What is needed:
Output all of the records exactly as written.

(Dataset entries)
^^^^^^^^
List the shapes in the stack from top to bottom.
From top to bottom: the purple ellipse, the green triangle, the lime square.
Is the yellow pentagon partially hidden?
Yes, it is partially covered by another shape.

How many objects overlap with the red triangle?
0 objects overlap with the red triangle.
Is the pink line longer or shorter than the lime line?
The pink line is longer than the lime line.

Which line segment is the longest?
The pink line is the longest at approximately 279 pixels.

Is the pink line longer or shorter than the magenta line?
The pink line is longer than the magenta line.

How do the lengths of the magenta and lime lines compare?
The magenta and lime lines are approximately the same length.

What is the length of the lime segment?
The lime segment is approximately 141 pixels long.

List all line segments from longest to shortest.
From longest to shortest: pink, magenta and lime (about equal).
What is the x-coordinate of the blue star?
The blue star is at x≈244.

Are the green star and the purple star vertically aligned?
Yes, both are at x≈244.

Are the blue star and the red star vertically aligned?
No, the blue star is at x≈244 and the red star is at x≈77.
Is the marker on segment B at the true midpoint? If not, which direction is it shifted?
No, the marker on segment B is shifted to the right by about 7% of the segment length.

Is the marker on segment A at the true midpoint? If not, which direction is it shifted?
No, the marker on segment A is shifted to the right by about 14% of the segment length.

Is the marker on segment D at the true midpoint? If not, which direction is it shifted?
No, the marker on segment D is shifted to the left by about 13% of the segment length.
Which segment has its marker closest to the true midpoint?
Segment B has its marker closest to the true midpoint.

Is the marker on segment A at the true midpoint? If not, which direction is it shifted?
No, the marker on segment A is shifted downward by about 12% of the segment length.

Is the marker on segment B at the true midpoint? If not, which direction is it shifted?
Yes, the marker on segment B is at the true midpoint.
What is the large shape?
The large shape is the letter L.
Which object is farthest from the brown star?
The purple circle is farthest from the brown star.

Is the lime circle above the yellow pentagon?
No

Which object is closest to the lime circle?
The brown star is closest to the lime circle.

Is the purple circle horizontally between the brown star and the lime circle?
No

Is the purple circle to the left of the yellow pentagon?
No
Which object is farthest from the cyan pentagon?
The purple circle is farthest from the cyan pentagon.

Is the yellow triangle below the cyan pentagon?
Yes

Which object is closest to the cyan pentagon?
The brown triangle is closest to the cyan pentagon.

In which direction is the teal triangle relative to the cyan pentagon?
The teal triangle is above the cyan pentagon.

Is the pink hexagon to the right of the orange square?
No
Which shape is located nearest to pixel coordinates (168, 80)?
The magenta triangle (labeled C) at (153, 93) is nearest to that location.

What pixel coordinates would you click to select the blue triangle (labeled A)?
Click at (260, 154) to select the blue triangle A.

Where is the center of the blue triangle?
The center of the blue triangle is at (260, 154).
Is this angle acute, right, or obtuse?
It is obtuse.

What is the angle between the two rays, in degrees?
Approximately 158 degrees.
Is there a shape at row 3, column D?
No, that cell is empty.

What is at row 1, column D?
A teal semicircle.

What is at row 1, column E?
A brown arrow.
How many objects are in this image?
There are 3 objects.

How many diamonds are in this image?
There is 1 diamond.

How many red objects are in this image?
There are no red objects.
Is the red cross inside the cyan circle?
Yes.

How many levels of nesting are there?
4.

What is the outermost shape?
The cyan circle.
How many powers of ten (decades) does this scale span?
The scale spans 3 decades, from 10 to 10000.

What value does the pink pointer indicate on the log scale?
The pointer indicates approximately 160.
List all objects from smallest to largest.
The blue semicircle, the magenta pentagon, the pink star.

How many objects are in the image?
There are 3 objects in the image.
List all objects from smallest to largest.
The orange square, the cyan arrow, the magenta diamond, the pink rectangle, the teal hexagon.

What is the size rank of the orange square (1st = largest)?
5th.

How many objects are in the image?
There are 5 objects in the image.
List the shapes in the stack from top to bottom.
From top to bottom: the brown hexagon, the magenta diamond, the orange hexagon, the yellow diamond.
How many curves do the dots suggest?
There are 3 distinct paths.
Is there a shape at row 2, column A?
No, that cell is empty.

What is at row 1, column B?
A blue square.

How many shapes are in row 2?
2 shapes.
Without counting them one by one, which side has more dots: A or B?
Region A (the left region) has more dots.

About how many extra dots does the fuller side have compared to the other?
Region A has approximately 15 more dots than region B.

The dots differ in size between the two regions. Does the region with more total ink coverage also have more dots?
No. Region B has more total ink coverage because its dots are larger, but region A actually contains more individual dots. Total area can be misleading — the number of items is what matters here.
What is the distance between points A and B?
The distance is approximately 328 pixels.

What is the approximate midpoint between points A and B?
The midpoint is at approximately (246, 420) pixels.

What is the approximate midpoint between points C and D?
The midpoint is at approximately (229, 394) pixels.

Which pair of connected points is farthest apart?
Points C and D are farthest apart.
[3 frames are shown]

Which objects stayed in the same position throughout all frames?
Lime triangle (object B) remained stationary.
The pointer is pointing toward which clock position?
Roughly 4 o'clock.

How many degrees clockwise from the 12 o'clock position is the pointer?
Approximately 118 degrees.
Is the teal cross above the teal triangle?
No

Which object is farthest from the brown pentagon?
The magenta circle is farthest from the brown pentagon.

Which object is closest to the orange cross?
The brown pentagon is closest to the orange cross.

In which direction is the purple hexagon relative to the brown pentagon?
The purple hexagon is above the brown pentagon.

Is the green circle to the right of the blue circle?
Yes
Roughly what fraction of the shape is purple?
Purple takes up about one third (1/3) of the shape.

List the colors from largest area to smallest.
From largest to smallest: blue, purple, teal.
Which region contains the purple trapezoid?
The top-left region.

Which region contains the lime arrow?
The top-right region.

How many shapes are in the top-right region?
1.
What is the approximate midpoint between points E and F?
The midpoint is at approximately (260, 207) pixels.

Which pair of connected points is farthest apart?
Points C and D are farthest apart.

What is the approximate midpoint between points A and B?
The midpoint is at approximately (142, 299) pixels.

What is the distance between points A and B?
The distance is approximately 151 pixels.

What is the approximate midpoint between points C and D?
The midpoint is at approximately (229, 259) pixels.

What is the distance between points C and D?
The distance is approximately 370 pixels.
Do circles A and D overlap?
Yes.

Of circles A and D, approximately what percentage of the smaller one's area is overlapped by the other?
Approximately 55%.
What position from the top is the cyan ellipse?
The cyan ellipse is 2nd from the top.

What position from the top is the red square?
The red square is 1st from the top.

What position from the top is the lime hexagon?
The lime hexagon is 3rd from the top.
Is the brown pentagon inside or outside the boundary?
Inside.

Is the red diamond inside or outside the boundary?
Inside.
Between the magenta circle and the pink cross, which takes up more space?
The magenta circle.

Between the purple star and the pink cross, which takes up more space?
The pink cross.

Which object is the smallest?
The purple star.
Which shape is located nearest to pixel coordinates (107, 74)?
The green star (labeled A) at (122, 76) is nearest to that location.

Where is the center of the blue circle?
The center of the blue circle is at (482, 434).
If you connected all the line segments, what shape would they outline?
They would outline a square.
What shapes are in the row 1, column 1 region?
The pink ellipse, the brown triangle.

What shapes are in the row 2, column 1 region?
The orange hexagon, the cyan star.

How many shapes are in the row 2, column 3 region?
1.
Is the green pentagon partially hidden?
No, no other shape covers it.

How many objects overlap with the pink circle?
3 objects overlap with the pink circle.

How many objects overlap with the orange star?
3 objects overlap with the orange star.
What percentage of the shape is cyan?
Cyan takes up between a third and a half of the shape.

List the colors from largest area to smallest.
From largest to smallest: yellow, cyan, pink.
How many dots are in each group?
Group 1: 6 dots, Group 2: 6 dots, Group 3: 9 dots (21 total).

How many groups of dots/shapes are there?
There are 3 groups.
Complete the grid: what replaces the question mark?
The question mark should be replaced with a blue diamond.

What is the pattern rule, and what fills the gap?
^^^^^^^^
Solution to this problem:
List the shapes in the stack from top to bottom.
From top to bottom: the purple ellipse, the green triangle, the lime square.
Is the yellow pentagon partially hidden?
Yes, it is partially covered by another shape.

How many objects overlap with the red triangle?
0 objects overlap with the red triangle.
Is the pink line longer or shorter than the lime line?
The pink line is longer than the lime line.

Which line segment is the longest?
The pink line is the longest at approximately 279 pixels.

Is the pink line longer or shorter than the magenta line?
The pink line is longer than the magenta line.

How do the lengths of the magenta and lime lines compare?
The magenta and lime lines are approximately the same length.

What is the length of the lime segment?
The lime segment is approximately 141 pixels long.

List all line segments from longest to shortest.
From longest to shortest: pink, magenta and lime (about equal).
What is the x-coordinate of the blue star?
The blue star is at x≈244.

Are the green star and the purple star vertically aligned?
Yes, both are at x≈244.

Are the blue star and the red star vertically aligned?
No, the blue star is at x≈244 and the red star is at x≈77.
Is the marker on segment B at the true midpoint? If not, which direction is it shifted?
No, the marker on segment B is shifted to the right by about 7% of the segment length.

Is the marker on segment A at the true midpoint? If not, which direction is it shifted?
No, the marker on segment A is shifted to the right by about 14% of the segment length.

Is the marker on segment D at the true midpoint? If not, which direction is it shifted?
No, the marker on segment D is shifted to the left by about 13% of the segment length.
Which segment has its marker closest to the true midpoint?
Segment B has its marker closest to the true midpoint.

Is the marker on segment A at the true midpoint? If not, which direction is it shifted?
No, the marker on segment A is shifted downward by about 12% of the segment length.

Is the marker on segment B at the true midpoint? If not, which direction is it shifted?
Yes, the marker on segment B is at the true midpoint.
What is the large shape?
The large shape is the letter L.
Which object is farthest from the brown star?
The purple circle is farthest from the brown star.

Is the lime circle above the yellow pentagon?
No

Which object is closest to the lime circle?
The brown star is closest to the lime circle.

Is the purple circle horizontally between the brown star and the lime circle?
No

Is the purple circle to the left of the yellow pentagon?
No
Which object is farthest from the cyan pentagon?
The purple circle is farthest from the cyan pentagon.

Is the yellow triangle below the cyan pentagon?
Yes

Which object is closest to the cyan pentagon?
The brown triangle is closest to the cyan pentagon.

In which direction is the teal triangle relative to the cyan pentagon?
The teal triangle is above the cyan pentagon.

Is the pink hexagon to the right of the orange square?
No
Which shape is located nearest to pixel coordinates (168, 80)?
The magenta triangle (labeled C) at (153, 93) is nearest to that location.

What pixel coordinates would you click to select the blue triangle (labeled A)?
Click at (260, 154) to select the blue triangle A.

Where is the center of the blue triangle?
The center of the blue triangle is at (260, 154).
Is this angle acute, right, or obtuse?
It is obtuse.

What is the angle between the two rays, in degrees?
Approximately 158 degrees.
Is there a shape at row 3, column D?
No, that cell is empty.

What is at row 1, column D?
A teal semicircle.

What is at row 1, column E?
A brown arrow.
How many objects are in this image?
There are 3 objects.

How many diamonds are in this image?
There is 1 diamond.

How many red objects are in this image?
There are no red objects.
Is the red cross inside the cyan circle?
Yes.

How many levels of nesting are there?
4.

What is the outermost shape?
The cyan circle.
How many powers of ten (decades) does this scale span?
The scale spans 3 decades, from 10 to 10000.

What value does the pink pointer indicate on the log scale?
The pointer indicates approximately 160.
List all objects from smallest to largest.
The blue semicircle, the magenta pentagon, the pink star.

How many objects are in the image?
There are 3 objects in the image.
List all objects from smallest to largest.
The orange square, the cyan arrow, the magenta diamond, the pink rectangle, the teal hexagon.

What is the size rank of the orange square (1st = largest)?
5th.

How many objects are in the image?
There are 5 objects in the image.
List the shapes in the stack from top to bottom.
From top to bottom: the brown hexagon, the magenta diamond, the orange hexagon, the yellow diamond.
How many curves do the dots suggest?
There are 3 distinct paths.
Is there a shape at row 2, column A?
No, that cell is empty.

What is at row 1, column B?
A blue square.

How many shapes are in row 2?
2 shapes.
Without counting them one by one, which side has more dots: A or B?
Region A (the left region) has more dots.

About how many extra dots does the fuller side have compared to the other?
Region A has approximately 15 more dots than region B.

The dots differ in size between the two regions. Does the region with more total ink coverage also have more dots?
No. Region B has more total ink coverage because its dots are larger, but region A actually contains more individual dots. Total area can be misleading — the number of items is what matters here.
What is the distance between points A and B?
The distance is approximately 328 pixels.

What is the approximate midpoint between points A and B?
The midpoint is at approximately (246, 420) pixels.

What is the approximate midpoint between points C and D?
The midpoint is at approximately (229, 394) pixels.

Which pair of connected points is farthest apart?
Points C and D are farthest apart.
[3 frames are shown]

Which objects stayed in the same position throughout all frames?
Lime triangle (object B) remained stationary.
The pointer is pointing toward which clock position?
Roughly 4 o'clock.

How many degrees clockwise from the 12 o'clock position is the pointer?
Approximately 118 degrees.
Is the teal cross above the teal triangle?
No

Which object is farthest from the brown pentagon?
The magenta circle is farthest from the brown pentagon.

Which object is closest to the orange cross?
The brown pentagon is closest to the orange cross.

In which direction is the purple hexagon relative to the brown pentagon?
The purple hexagon is above the brown pentagon.

Is the green circle to the right of the blue circle?
Yes
Roughly what fraction of the shape is purple?
Purple takes up about one third (1/3) of the shape.

List the colors from largest area to smallest.
From largest to smallest: blue, purple, teal.
Which region contains the purple trapezoid?
The top-left region.

Which region contains the lime arrow?
The top-right region.

How many shapes are in the top-right region?
1.
What is the approximate midpoint between points E and F?
The midpoint is at approximately (260, 207) pixels.

Which pair of connected points is farthest apart?
Points C and D are farthest apart.

What is the approximate midpoint between points A and B?
The midpoint is at approximately (142, 299) pixels.

What is the distance between points A and B?
The distance is approximately 151 pixels.

What is the approximate midpoint between points C and D?
The midpoint is at approximately (229, 259) pixels.

What is the distance between points C and D?
The distance is approximately 370 pixels.
Do circles A and D overlap?
Yes.

Of circles A and D, approximately what percentage of the smaller one's area is overlapped by the other?
Approximately 55%.
What position from the top is the cyan ellipse?
The cyan ellipse is 2nd from the top.

What position from the top is the red square?
The red square is 1st from the top.

What position from the top is the lime hexagon?
The lime hexagon is 3rd from the top.
Is the brown pentagon inside or outside the boundary?
Inside.

Is the red diamond inside or outside the boundary?
Inside.
Between the magenta circle and the pink cross, which takes up more space?
The magenta circle.

Between the purple star and the pink cross, which takes up more space?
The pink cross.

Which object is the smallest?
The purple star.
Which shape is located nearest to pixel coordinates (107, 74)?
The green star (labeled A) at (122, 76) is nearest to that location.

Where is the center of the blue circle?
The center of the blue circle is at (482, 434).
If you connected all the line segments, what shape would they outline?
They would outline a square.
What shapes are in the row 1, column 1 region?
The pink ellipse, the brown triangle.

What shapes are in the row 2, column 1 region?
The orange hexagon, the cyan star.

How many shapes are in the row 2, column 3 region?
1.
Is the green pentagon partially hidden?
No, no other shape covers it.

How many objects overlap with the pink circle?
3 objects overlap with the pink circle.

How many objects overlap with the orange star?
3 objects overlap with the orange star.
What percentage of the shape is cyan?
Cyan takes up between a third and a half of the shape.

List the colors from largest area to smallest.
From largest to smallest: yellow, cyan, pink.
How many dots are in each group?
Group 1: 6 dots, Group 2: 6 dots, Group 3: 9 dots (21 total).

How many groups of dots/shapes are there?
There are 3 groups.
Complete the grid: what replaces the question mark?
The question mark should be replaced with a blue diamond.

What is the pattern rule, and what fills the gap?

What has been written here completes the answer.